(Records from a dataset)
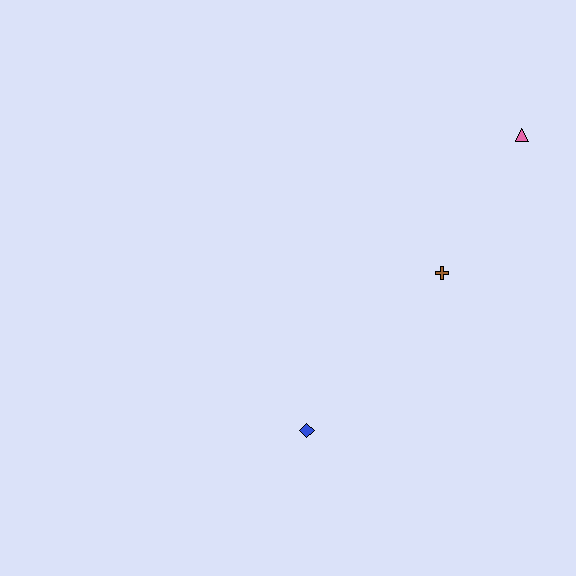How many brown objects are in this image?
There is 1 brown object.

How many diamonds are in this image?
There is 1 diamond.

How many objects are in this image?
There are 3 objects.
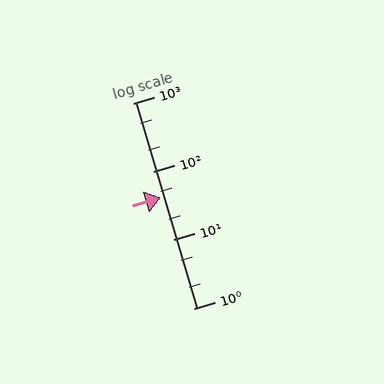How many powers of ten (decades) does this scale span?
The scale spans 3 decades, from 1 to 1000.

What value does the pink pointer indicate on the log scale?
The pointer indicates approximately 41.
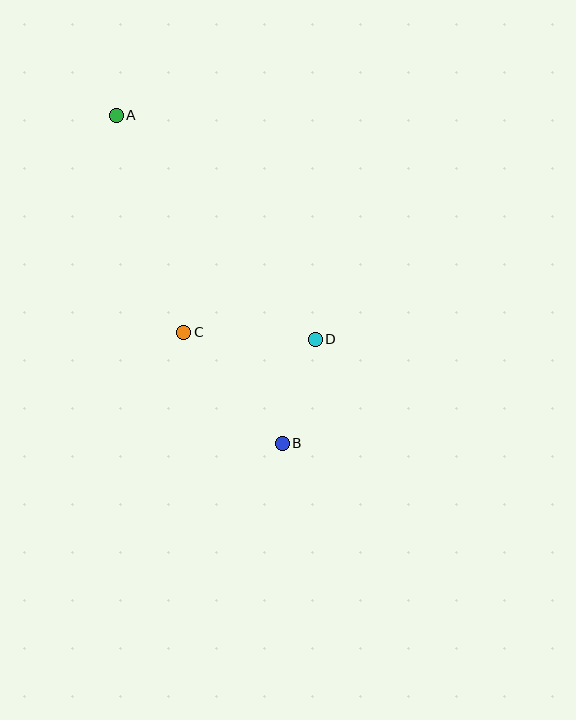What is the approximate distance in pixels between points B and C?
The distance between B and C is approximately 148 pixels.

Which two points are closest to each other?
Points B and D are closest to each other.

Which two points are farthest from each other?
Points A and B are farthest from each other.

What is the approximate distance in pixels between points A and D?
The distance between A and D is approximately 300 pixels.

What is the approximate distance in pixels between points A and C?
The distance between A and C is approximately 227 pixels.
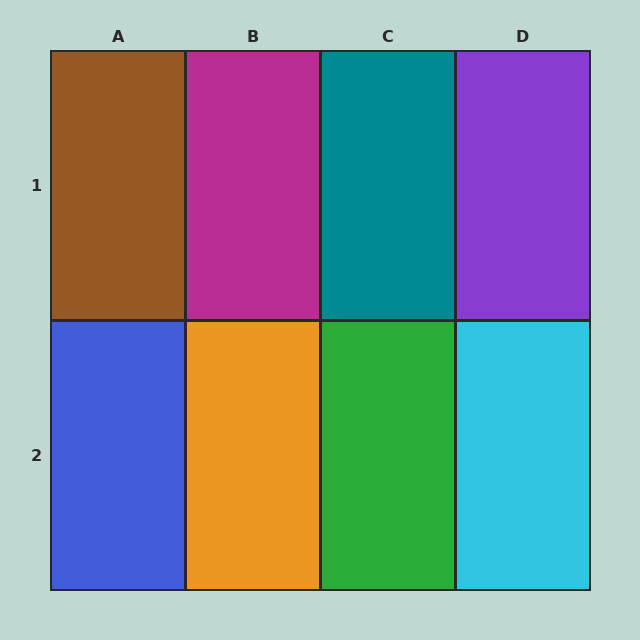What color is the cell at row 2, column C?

PROBLEM TO SOLVE:
Would you give again, exactly as written, the lines from the one containing "points A and D?" through the end of the records, with no pictures and no other lines?

COMPLETED EXERCISE:
What is the approximate distance in pixels between points A and D?
The distance between A and D is approximately 300 pixels.

What is the approximate distance in pixels between points A and C?
The distance between A and C is approximately 227 pixels.
What color is the cell at row 2, column C?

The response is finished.